» AIM:
In the material below, repeat only the lines from the one that holds "What is at row 3, column 2?" through the final line, exactly as they stand.

» INFORMATION SUPPLIED:
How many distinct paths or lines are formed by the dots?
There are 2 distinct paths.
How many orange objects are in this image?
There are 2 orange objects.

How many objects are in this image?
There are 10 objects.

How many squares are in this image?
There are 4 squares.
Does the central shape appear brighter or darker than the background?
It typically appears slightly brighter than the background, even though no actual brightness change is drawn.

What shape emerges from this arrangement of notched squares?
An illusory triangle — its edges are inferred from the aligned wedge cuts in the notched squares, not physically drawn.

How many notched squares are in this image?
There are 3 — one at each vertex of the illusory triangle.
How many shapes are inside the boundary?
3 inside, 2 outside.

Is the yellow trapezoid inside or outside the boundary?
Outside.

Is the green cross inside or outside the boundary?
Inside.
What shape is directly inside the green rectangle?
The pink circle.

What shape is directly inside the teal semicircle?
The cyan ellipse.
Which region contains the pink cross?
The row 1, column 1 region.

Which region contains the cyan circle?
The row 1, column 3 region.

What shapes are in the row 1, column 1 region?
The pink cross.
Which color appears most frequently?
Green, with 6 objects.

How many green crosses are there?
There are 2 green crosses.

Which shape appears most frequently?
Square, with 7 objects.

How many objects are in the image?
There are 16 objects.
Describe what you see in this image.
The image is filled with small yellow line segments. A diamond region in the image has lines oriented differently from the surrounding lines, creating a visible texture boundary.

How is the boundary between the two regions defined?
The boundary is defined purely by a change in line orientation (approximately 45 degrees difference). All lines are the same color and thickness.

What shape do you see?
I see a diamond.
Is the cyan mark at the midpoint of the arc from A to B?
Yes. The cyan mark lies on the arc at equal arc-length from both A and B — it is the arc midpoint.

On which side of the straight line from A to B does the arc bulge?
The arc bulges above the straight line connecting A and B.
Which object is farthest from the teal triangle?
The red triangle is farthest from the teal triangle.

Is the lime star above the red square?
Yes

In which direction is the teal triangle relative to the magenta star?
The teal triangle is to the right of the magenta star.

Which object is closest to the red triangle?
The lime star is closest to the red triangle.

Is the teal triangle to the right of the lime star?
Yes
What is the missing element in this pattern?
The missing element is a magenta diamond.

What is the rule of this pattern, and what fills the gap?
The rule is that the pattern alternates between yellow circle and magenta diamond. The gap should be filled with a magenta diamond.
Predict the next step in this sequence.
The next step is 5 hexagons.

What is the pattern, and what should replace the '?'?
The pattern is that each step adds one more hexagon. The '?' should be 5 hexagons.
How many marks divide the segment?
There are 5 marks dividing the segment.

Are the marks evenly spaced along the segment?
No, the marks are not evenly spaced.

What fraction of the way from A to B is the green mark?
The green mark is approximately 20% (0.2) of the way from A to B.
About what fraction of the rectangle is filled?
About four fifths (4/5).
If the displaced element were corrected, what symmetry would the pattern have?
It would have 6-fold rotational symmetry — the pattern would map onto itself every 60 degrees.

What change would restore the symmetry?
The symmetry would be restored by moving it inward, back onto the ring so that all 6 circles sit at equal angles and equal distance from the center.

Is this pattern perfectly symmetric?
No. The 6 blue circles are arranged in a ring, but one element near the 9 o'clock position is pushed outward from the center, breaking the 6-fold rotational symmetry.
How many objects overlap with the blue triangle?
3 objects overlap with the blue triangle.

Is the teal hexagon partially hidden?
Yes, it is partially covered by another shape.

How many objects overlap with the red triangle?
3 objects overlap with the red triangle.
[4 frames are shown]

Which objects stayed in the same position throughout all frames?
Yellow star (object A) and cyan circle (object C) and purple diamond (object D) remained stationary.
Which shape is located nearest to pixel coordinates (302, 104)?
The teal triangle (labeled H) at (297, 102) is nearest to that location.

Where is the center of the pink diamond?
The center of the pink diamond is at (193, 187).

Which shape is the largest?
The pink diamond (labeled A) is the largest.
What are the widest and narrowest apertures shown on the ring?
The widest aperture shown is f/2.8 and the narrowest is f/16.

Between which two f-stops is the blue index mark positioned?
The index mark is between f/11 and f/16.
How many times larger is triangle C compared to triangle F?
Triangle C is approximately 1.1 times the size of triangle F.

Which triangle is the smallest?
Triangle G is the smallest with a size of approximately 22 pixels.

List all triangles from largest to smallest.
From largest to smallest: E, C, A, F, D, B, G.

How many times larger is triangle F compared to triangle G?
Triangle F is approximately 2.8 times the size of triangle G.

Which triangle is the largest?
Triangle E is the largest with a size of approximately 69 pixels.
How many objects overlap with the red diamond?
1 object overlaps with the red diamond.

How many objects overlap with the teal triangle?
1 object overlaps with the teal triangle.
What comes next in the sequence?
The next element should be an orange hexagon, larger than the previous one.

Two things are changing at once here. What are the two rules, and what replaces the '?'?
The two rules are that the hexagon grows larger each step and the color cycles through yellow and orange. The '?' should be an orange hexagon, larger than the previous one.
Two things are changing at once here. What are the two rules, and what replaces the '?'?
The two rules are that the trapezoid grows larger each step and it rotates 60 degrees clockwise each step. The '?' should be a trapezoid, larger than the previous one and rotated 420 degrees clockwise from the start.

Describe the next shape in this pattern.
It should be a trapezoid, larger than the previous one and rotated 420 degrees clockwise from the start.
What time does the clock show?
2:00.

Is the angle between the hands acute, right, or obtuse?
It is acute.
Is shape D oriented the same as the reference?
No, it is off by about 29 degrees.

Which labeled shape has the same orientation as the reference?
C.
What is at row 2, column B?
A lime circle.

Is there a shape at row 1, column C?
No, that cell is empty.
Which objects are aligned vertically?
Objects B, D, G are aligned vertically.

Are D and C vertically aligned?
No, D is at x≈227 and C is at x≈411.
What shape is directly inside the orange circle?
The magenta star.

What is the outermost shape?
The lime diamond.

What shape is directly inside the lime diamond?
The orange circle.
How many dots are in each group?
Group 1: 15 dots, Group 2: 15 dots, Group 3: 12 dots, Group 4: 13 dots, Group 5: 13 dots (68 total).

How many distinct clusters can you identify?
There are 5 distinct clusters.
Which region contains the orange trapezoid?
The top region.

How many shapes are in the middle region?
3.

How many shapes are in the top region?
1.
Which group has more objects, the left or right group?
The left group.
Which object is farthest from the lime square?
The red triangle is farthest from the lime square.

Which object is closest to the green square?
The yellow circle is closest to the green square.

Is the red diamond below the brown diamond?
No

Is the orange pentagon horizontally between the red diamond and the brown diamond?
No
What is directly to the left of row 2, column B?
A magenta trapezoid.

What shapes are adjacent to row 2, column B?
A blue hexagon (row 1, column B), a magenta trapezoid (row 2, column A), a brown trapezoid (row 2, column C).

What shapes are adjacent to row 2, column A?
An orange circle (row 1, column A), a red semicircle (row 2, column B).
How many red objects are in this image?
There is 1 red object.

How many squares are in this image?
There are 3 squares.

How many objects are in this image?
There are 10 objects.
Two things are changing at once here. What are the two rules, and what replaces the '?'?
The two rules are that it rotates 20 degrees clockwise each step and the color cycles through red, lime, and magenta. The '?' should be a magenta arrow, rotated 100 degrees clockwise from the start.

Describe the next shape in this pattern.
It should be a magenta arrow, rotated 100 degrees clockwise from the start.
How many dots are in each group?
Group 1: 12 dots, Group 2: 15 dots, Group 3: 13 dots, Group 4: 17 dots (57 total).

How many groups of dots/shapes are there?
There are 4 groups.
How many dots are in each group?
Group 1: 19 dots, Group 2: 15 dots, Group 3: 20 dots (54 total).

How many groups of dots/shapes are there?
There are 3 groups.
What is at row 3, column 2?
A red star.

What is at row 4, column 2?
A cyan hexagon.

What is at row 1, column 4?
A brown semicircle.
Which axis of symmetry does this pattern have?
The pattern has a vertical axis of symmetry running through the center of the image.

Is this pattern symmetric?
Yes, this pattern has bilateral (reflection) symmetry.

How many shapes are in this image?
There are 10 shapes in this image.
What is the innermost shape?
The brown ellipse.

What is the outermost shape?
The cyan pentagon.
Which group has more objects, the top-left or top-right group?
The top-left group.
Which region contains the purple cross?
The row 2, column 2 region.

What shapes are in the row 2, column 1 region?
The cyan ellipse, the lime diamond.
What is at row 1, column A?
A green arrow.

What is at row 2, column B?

» WRITTEN REPLY:
What is at row 3, column 2?
A red star.

What is at row 4, column 2?
A cyan hexagon.

What is at row 1, column 4?
A brown semicircle.
Which axis of symmetry does this pattern have?
The pattern has a vertical axis of symmetry running through the center of the image.

Is this pattern symmetric?
Yes, this pattern has bilateral (reflection) symmetry.

How many shapes are in this image?
There are 10 shapes in this image.
What is the innermost shape?
The brown ellipse.

What is the outermost shape?
The cyan pentagon.
Which group has more objects, the top-left or top-right group?
The top-left group.
Which region contains the purple cross?
The row 2, column 2 region.

What shapes are in the row 2, column 1 region?
The cyan ellipse, the lime diamond.
What is at row 1, column A?
A green arrow.

What is at row 2, column B?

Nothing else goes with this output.